(Geometry question records)
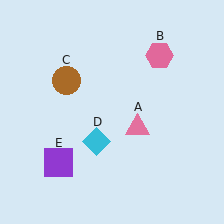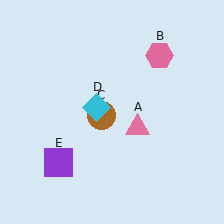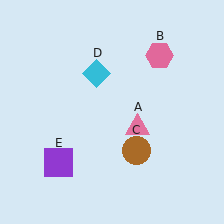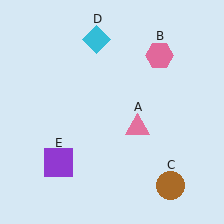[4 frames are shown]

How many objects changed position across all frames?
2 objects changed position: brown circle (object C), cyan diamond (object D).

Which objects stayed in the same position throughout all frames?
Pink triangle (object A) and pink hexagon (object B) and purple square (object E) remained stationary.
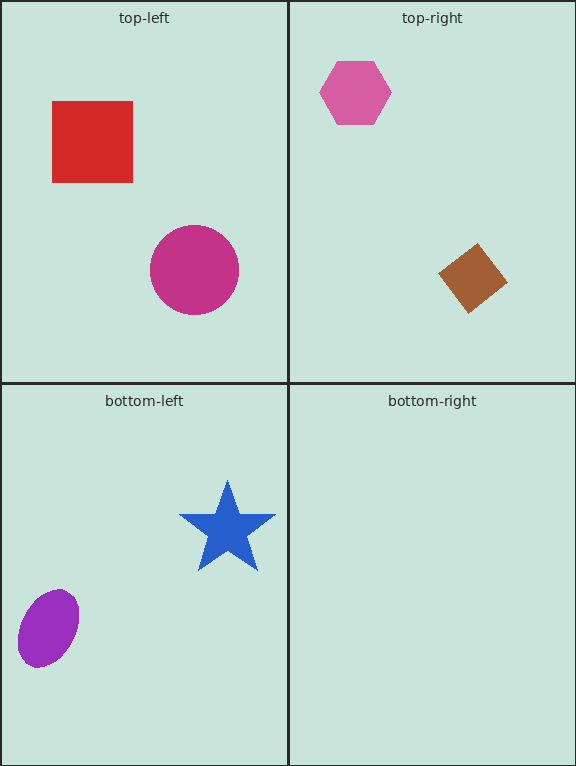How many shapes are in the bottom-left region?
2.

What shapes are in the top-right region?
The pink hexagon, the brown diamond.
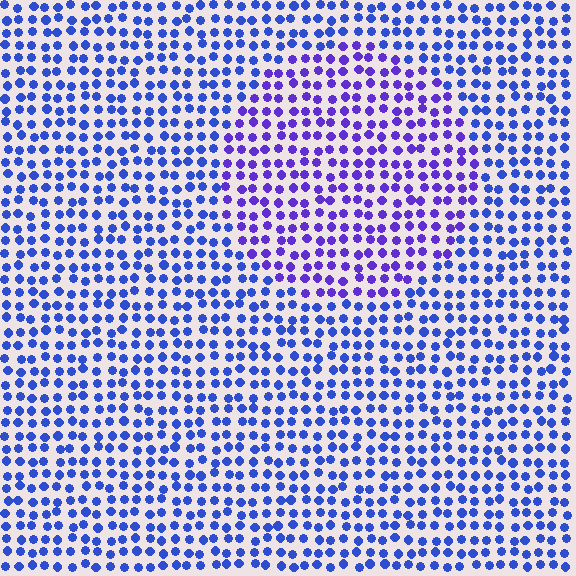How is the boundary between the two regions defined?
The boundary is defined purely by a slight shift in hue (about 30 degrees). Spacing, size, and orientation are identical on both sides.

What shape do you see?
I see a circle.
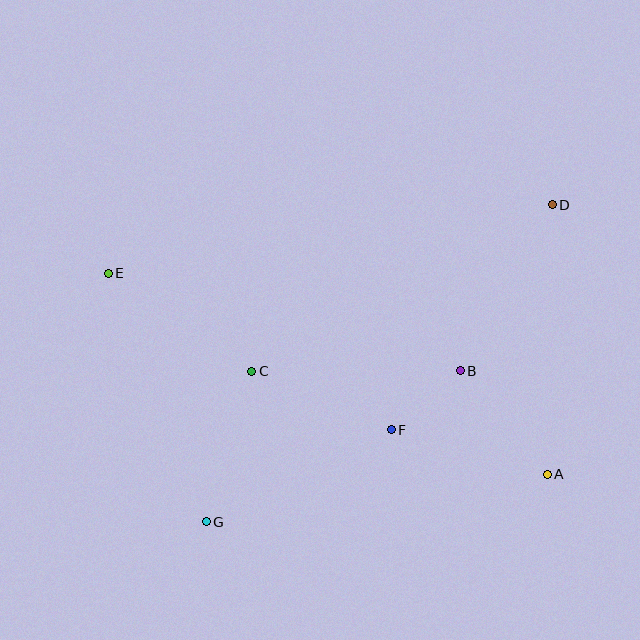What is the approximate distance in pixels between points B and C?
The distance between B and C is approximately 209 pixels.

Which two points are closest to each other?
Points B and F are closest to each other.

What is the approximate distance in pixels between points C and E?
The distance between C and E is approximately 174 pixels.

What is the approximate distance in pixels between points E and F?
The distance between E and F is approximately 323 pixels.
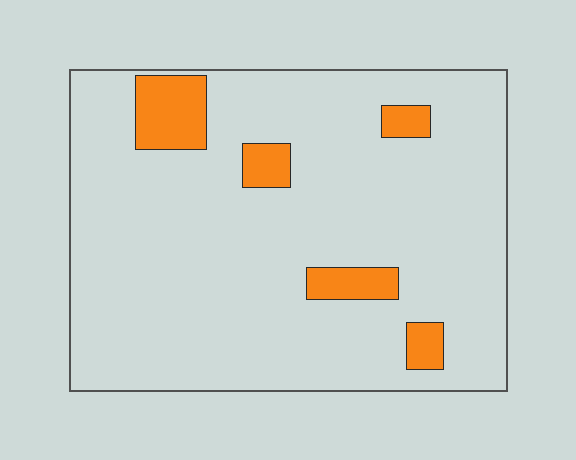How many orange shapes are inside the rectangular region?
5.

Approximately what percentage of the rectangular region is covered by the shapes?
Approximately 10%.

▸ **What to do**: Your task is to give again, unchanged, the lines from the line that contains "What is the approximate distance in pixels between points E" to the end of the records. Include both end lines but no pictures.

▸ **The answer**:
What is the approximate distance in pixels between points E and F?
The distance between E and F is approximately 323 pixels.
How many orange shapes are inside the rectangular region?
5.

Approximately what percentage of the rectangular region is covered by the shapes?
Approximately 10%.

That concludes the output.